- [WHAT IS ASKED]: Your task is to repeat only the lines from the one with "How many shapes" through the one with "Where are the", exactly as they stand, both ends included.

- [INFORMATION SHOWN]:
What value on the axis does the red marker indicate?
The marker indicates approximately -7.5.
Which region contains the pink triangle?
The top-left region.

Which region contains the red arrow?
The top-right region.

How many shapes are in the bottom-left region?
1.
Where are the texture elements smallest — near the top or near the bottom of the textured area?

...

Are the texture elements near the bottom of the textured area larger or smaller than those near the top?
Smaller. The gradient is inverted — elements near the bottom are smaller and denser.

- [THE RESPONSE]:
How many shapes are in the bottom-left region?
1.
Where are the texture elements smallest — near the top or near the bottom of the textured area?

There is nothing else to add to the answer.